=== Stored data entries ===
::::::::::

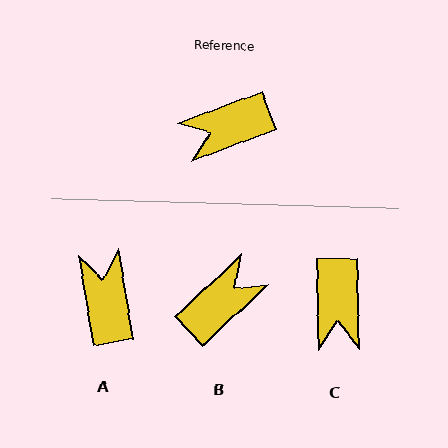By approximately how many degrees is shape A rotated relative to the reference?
Approximately 101 degrees clockwise.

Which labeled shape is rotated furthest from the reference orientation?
B, about 157 degrees away.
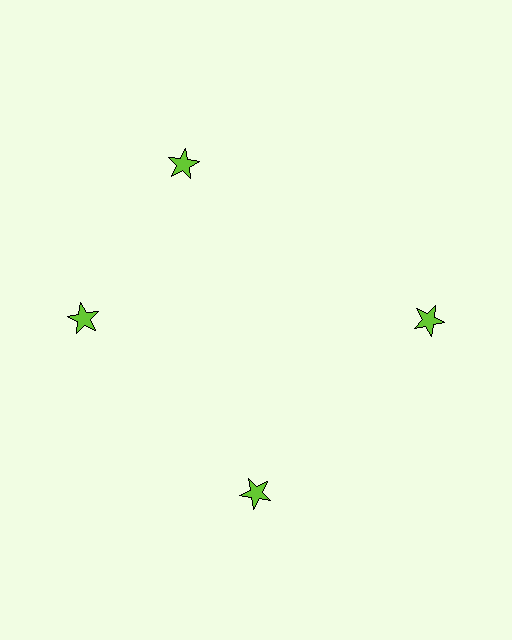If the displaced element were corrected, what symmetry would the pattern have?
It would have 4-fold rotational symmetry — the pattern would map onto itself every 90 degrees.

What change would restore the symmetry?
The symmetry would be restored by rotating it back into even spacing with its neighbors so that all 4 stars sit at equal angles and equal distance from the center.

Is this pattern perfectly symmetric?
No. The 4 lime stars are arranged in a ring, but one element near the 12 o'clock position is rotated out of alignment along the ring, breaking the 4-fold rotational symmetry.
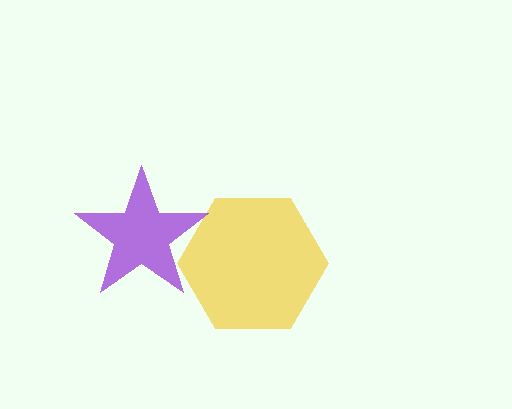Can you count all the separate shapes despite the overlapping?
Yes, there are 2 separate shapes.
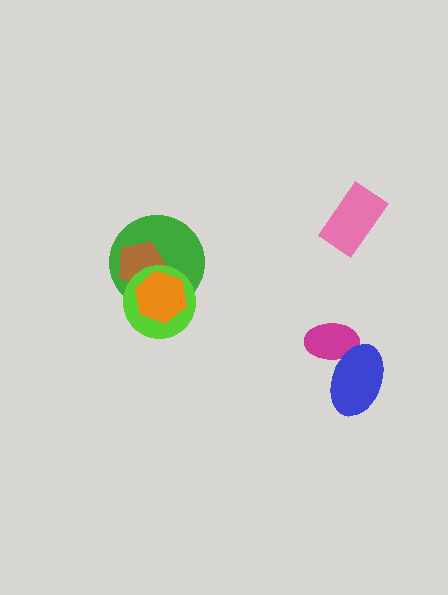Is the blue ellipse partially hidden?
No, no other shape covers it.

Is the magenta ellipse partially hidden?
Yes, it is partially covered by another shape.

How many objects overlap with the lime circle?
3 objects overlap with the lime circle.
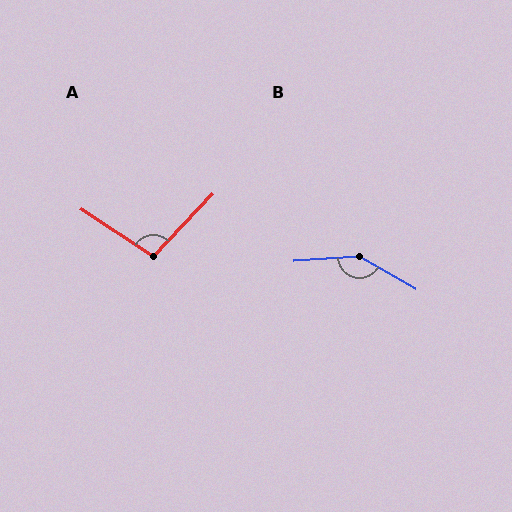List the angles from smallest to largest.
A (100°), B (146°).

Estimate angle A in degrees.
Approximately 100 degrees.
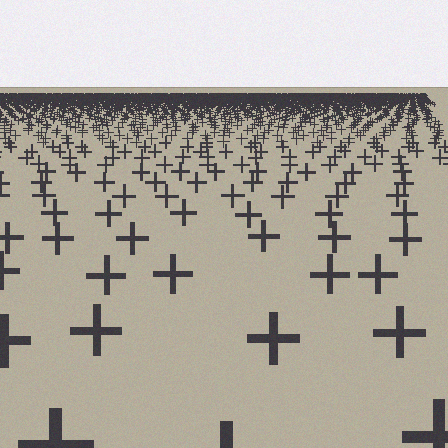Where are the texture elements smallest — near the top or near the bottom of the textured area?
Near the top.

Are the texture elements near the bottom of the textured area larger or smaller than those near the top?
Larger. Near the bottom, elements are closer to the viewer and appear at a bigger on-screen size.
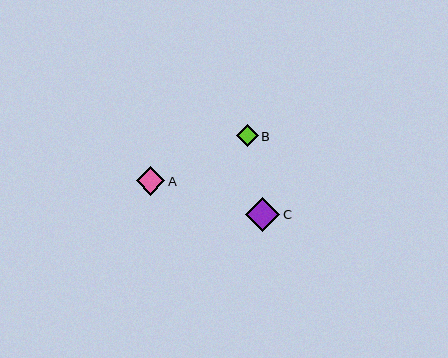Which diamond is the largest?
Diamond C is the largest with a size of approximately 34 pixels.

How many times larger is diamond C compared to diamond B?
Diamond C is approximately 1.5 times the size of diamond B.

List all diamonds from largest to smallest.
From largest to smallest: C, A, B.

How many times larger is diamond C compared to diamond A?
Diamond C is approximately 1.2 times the size of diamond A.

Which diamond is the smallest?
Diamond B is the smallest with a size of approximately 22 pixels.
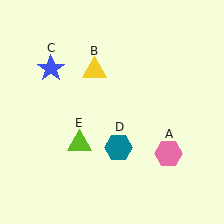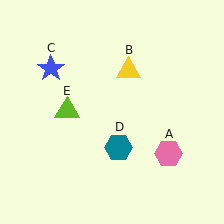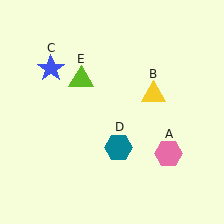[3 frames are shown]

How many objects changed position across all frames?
2 objects changed position: yellow triangle (object B), lime triangle (object E).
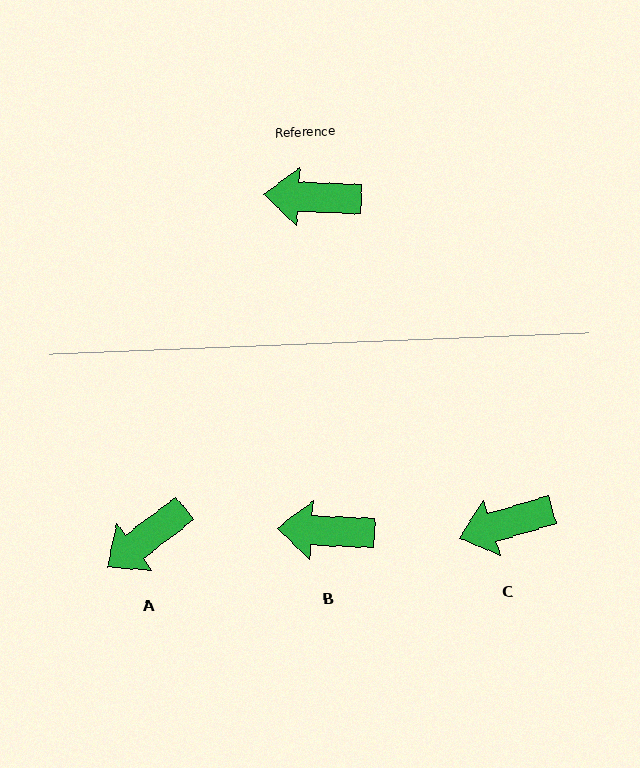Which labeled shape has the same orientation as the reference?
B.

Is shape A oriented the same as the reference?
No, it is off by about 40 degrees.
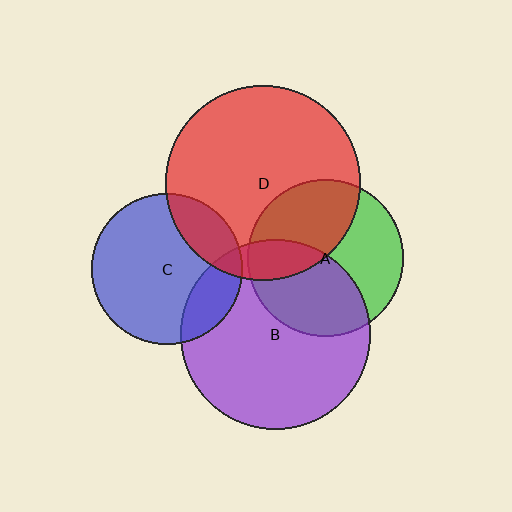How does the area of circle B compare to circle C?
Approximately 1.6 times.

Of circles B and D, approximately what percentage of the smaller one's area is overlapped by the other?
Approximately 10%.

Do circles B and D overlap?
Yes.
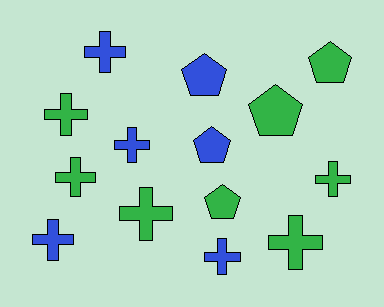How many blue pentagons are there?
There are 2 blue pentagons.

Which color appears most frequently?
Green, with 8 objects.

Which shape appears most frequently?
Cross, with 9 objects.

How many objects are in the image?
There are 14 objects.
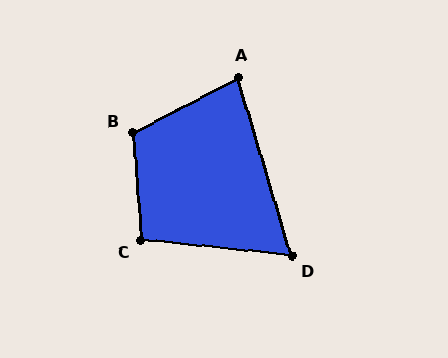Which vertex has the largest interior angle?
B, at approximately 113 degrees.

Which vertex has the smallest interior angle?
D, at approximately 67 degrees.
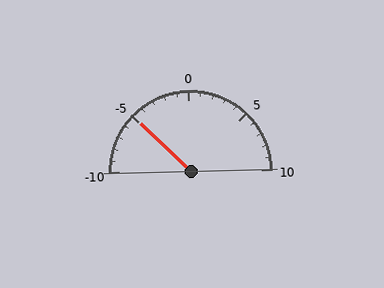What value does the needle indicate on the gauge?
The needle indicates approximately -5.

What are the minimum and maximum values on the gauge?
The gauge ranges from -10 to 10.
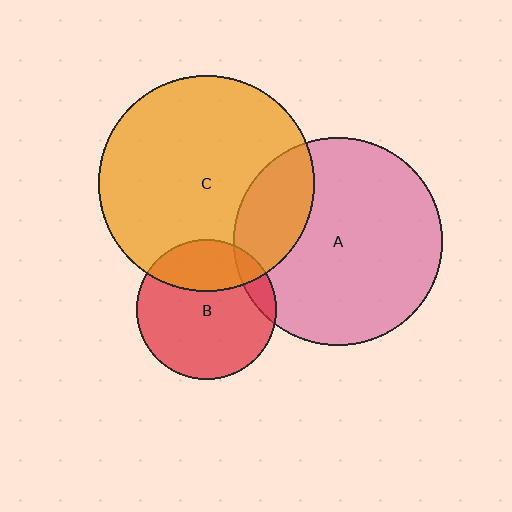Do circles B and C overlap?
Yes.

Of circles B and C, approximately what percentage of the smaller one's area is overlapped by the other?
Approximately 30%.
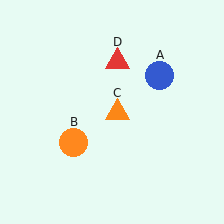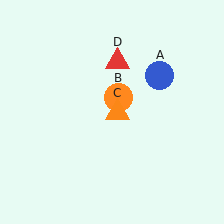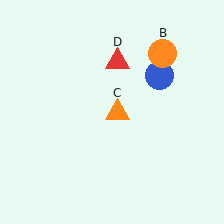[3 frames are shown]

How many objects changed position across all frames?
1 object changed position: orange circle (object B).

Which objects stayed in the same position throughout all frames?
Blue circle (object A) and orange triangle (object C) and red triangle (object D) remained stationary.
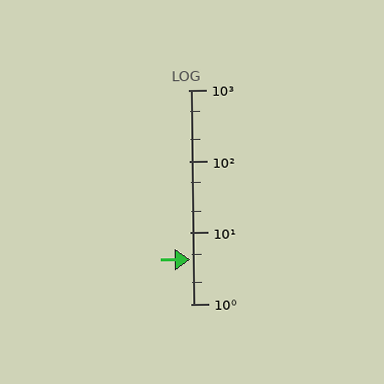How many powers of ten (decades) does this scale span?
The scale spans 3 decades, from 1 to 1000.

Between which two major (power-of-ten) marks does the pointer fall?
The pointer is between 1 and 10.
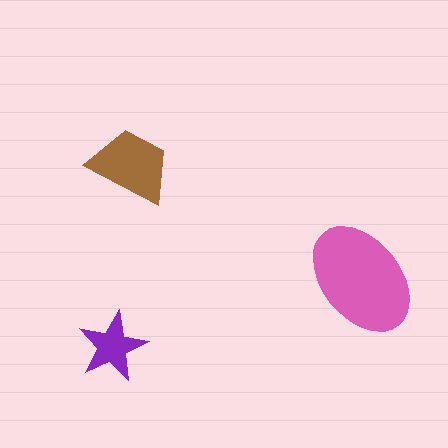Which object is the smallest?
The purple star.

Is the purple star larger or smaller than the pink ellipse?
Smaller.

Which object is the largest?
The pink ellipse.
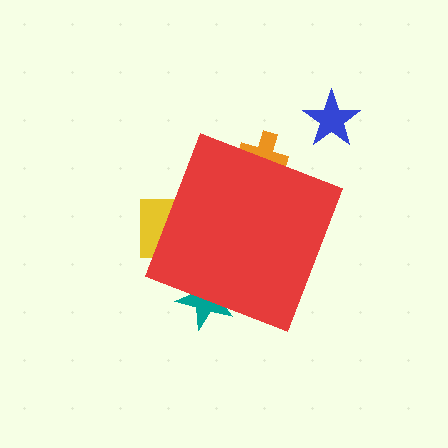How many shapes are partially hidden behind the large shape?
3 shapes are partially hidden.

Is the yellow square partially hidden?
Yes, the yellow square is partially hidden behind the red square.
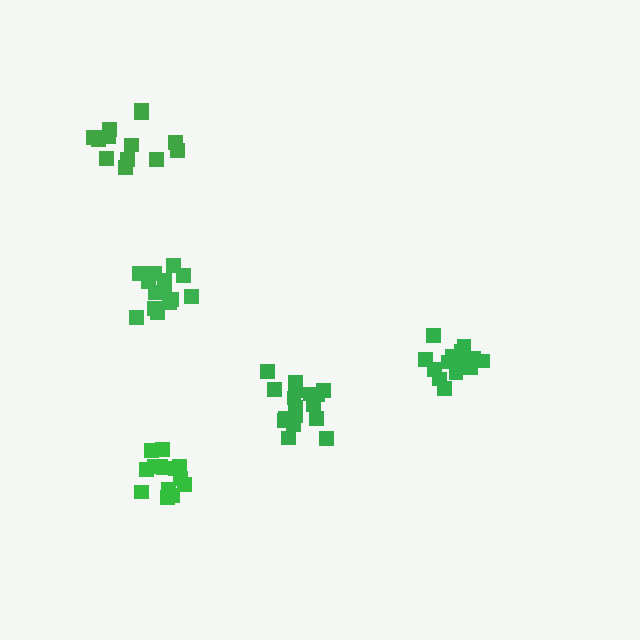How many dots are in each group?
Group 1: 17 dots, Group 2: 14 dots, Group 3: 16 dots, Group 4: 14 dots, Group 5: 14 dots (75 total).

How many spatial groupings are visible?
There are 5 spatial groupings.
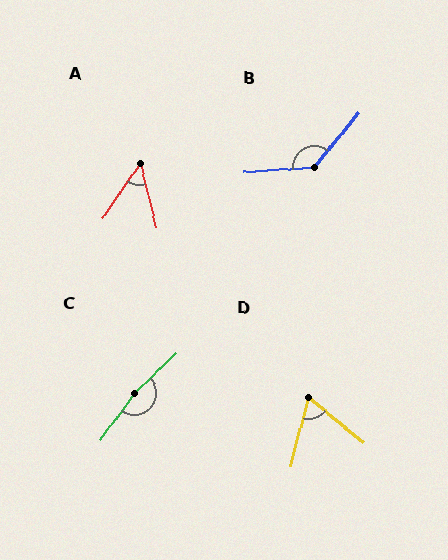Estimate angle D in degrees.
Approximately 65 degrees.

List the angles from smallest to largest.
A (47°), D (65°), B (133°), C (170°).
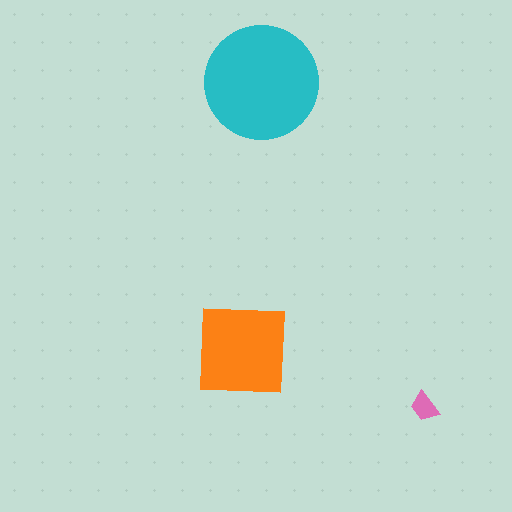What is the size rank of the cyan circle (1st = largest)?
1st.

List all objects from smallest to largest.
The pink trapezoid, the orange square, the cyan circle.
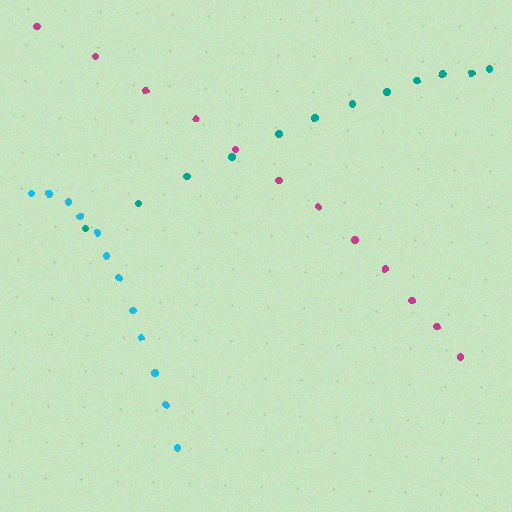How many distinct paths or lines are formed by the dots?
There are 3 distinct paths.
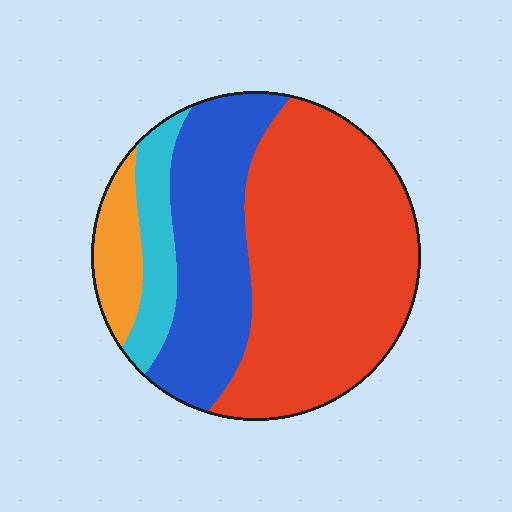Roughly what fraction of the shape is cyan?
Cyan takes up about one tenth (1/10) of the shape.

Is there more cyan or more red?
Red.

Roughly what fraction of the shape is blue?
Blue covers around 30% of the shape.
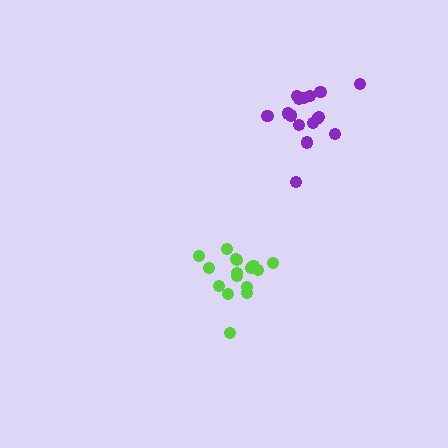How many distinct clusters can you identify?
There are 2 distinct clusters.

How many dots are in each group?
Group 1: 16 dots, Group 2: 17 dots (33 total).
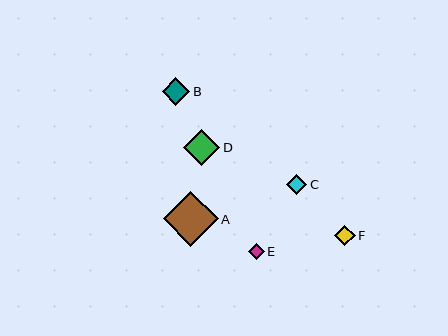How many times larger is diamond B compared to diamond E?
Diamond B is approximately 1.7 times the size of diamond E.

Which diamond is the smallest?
Diamond E is the smallest with a size of approximately 16 pixels.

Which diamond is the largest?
Diamond A is the largest with a size of approximately 55 pixels.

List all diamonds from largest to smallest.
From largest to smallest: A, D, B, C, F, E.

::::::::::

=== TASK TO COMPLETE ===
Output, exactly, all the records above; include no pictures.

=== WORKED SOLUTION ===
By approximately how many degrees is shape A rotated relative to the reference?
Approximately 101 degrees clockwise.

Which labeled shape is rotated furthest from the reference orientation?
B, about 157 degrees away.
If the displaced element were corrected, what symmetry would the pattern have?
It would have 4-fold rotational symmetry — the pattern would map onto itself every 90 degrees.

What change would restore the symmetry?
The symmetry would be restored by rotating it back into even spacing with its neighbors so that all 4 stars sit at equal angles and equal distance from the center.

Is this pattern perfectly symmetric?
No. The 4 lime stars are arranged in a ring, but one element near the 12 o'clock position is rotated out of alignment along the ring, breaking the 4-fold rotational symmetry.
Can you count all the separate shapes despite the overlapping?
Yes, there are 2 separate shapes.
Is the blue ellipse partially hidden?
No, no other shape covers it.

Is the magenta ellipse partially hidden?
Yes, it is partially covered by another shape.

How many objects overlap with the lime circle?
3 objects overlap with the lime circle.
List the angles from smallest to largest.
A (100°), B (146°).

Estimate angle A in degrees.
Approximately 100 degrees.
Where are the texture elements smallest — near the top or near the bottom of the textured area?
Near the top.

Are the texture elements near the bottom of the textured area larger or smaller than those near the top?
Larger. Near the bottom, elements are closer to the viewer and appear at a bigger on-screen size.
Which diamond is the largest?
Diamond C is the largest with a size of approximately 34 pixels.

How many times larger is diamond C compared to diamond B?
Diamond C is approximately 1.5 times the size of diamond B.

List all diamonds from largest to smallest.
From largest to smallest: C, A, B.

How many times larger is diamond C compared to diamond A?
Diamond C is approximately 1.2 times the size of diamond A.

Which diamond is the smallest?
Diamond B is the smallest with a size of approximately 22 pixels.
[3 frames are shown]

How many objects changed position across all frames?
2 objects changed position: yellow triangle (object B), lime triangle (object E).
Which labeled shape has the same orientation as the reference?
B.

Is shape A oriented the same as the reference?
No, it is off by about 40 degrees.
How does the area of circle B compare to circle C?
Approximately 1.6 times.

Of circles B and D, approximately what percentage of the smaller one's area is overlapped by the other?
Approximately 10%.

Do circles B and D overlap?
Yes.
How many blue pentagons are there?
There are 2 blue pentagons.

Which color appears most frequently?
Green, with 8 objects.

Which shape appears most frequently?
Cross, with 9 objects.

How many objects are in the image?
There are 14 objects.
Which vertex has the largest interior angle?
B, at approximately 113 degrees.

Which vertex has the smallest interior angle?
D, at approximately 67 degrees.
What value does the needle indicate on the gauge?
The needle indicates approximately -5.

What are the minimum and maximum values on the gauge?
The gauge ranges from -10 to 10.
Do circles B and C overlap?
Yes.

Of circles B and C, approximately what percentage of the smaller one's area is overlapped by the other?
Approximately 30%.
[3 frames are shown]

How many objects changed position across all frames?
1 object changed position: orange circle (object B).

Which objects stayed in the same position throughout all frames?
Blue circle (object A) and orange triangle (object C) and red triangle (object D) remained stationary.
How many powers of ten (decades) does this scale span?
The scale spans 3 decades, from 1 to 1000.

Between which two major (power-of-ten) marks does the pointer fall?
The pointer is between 1 and 10.
Which object is the smallest?
The purple star.

Is the purple star larger or smaller than the pink ellipse?
Smaller.

Which object is the largest?
The pink ellipse.
How many shapes are partially hidden behind the large shape?
3 shapes are partially hidden.

Is the yellow square partially hidden?
Yes, the yellow square is partially hidden behind the red square.
How many dots are in each group?
Group 1: 17 dots, Group 2: 14 dots, Group 3: 16 dots, Group 4: 14 dots, Group 5: 14 dots (75 total).

How many spatial groupings are visible?
There are 5 spatial groupings.
Estimate angle D in degrees.
Approximately 65 degrees.

List the angles from smallest to largest.
A (47°), D (65°), B (133°), C (170°).
What is the size rank of the cyan circle (1st = largest)?
1st.

List all objects from smallest to largest.
The pink trapezoid, the orange square, the cyan circle.
How many distinct paths or lines are formed by the dots?
There are 3 distinct paths.
Roughly what fraction of the shape is cyan?
Cyan takes up about one tenth (1/10) of the shape.

Is there more cyan or more red?
Red.

Roughly what fraction of the shape is blue?
Blue covers around 30% of the shape.
How many distinct clusters can you identify?
There are 2 distinct clusters.

How many dots are in each group?
Group 1: 16 dots, Group 2: 17 dots (33 total).
How many times larger is diamond B compared to diamond E?
Diamond B is approximately 1.7 times the size of diamond E.

Which diamond is the smallest?
Diamond E is the smallest with a size of approximately 16 pixels.

Which diamond is the largest?
Diamond A is the largest with a size of approximately 55 pixels.

List all diamonds from largest to smallest.
From largest to smallest: A, D, B, C, F, E.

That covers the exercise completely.